* START Records shown *
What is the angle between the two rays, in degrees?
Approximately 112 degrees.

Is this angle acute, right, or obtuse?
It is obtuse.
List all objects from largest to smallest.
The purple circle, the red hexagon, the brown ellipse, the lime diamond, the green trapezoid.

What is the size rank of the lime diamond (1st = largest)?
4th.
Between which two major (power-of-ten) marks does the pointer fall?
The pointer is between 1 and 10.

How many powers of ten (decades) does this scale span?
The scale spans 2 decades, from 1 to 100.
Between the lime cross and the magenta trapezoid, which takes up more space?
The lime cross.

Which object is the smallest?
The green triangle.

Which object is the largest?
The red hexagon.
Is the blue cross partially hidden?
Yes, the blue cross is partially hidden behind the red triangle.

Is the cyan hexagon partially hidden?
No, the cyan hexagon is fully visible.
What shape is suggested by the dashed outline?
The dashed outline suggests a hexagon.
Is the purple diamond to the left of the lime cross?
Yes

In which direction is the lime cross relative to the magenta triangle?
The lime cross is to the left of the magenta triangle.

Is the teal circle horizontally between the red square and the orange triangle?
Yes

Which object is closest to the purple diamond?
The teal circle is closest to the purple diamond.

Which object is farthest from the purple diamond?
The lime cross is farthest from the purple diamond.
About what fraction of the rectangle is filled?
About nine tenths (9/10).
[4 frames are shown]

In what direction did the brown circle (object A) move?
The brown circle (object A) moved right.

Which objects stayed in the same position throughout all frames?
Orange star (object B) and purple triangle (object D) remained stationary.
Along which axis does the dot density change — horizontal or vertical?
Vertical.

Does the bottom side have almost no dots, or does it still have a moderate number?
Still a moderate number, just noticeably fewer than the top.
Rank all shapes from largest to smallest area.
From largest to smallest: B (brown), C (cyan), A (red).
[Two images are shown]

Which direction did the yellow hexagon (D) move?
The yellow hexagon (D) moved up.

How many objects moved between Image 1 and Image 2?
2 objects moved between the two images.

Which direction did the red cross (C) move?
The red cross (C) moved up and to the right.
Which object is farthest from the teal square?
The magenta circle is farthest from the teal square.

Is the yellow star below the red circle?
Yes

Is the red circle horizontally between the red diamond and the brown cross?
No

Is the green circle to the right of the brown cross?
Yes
* END Records shown *
Your instructions
Give back all the data exactly as written.

Answer to the task
What is the angle between the two rays, in degrees?
Approximately 112 degrees.

Is this angle acute, right, or obtuse?
It is obtuse.
List all objects from largest to smallest.
The purple circle, the red hexagon, the brown ellipse, the lime diamond, the green trapezoid.

What is the size rank of the lime diamond (1st = largest)?
4th.
Between which two major (power-of-ten) marks does the pointer fall?
The pointer is between 1 and 10.

How many powers of ten (decades) does this scale span?
The scale spans 2 decades, from 1 to 100.
Between the lime cross and the magenta trapezoid, which takes up more space?
The lime cross.

Which object is the smallest?
The green triangle.

Which object is the largest?
The red hexagon.
Is the blue cross partially hidden?
Yes, the blue cross is partially hidden behind the red triangle.

Is the cyan hexagon partially hidden?
No, the cyan hexagon is fully visible.
What shape is suggested by the dashed outline?
The dashed outline suggests a hexagon.
Is the purple diamond to the left of the lime cross?
Yes

In which direction is the lime cross relative to the magenta triangle?
The lime cross is to the left of the magenta triangle.

Is the teal circle horizontally between the red square and the orange triangle?
Yes

Which object is closest to the purple diamond?
The teal circle is closest to the purple diamond.

Which object is farthest from the purple diamond?
The lime cross is farthest from the purple diamond.
About what fraction of the rectangle is filled?
About nine tenths (9/10).
[4 frames are shown]

In what direction did the brown circle (object A) move?
The brown circle (object A) moved right.

Which objects stayed in the same position throughout all frames?
Orange star (object B) and purple triangle (object D) remained stationary.
Along which axis does the dot density change — horizontal or vertical?
Vertical.

Does the bottom side have almost no dots, or does it still have a moderate number?
Still a moderate number, just noticeably fewer than the top.
Rank all shapes from largest to smallest area.
From largest to smallest: B (brown), C (cyan), A (red).
[Two images are shown]

Which direction did the yellow hexagon (D) move?
The yellow hexagon (D) moved up.

How many objects moved between Image 1 and Image 2?
2 objects moved between the two images.

Which direction did the red cross (C) move?
The red cross (C) moved up and to the right.
Which object is farthest from the teal square?
The magenta circle is farthest from the teal square.

Is the yellow star below the red circle?
Yes

Is the red circle horizontally between the red diamond and the brown cross?
No

Is the green circle to the right of the brown cross?
Yes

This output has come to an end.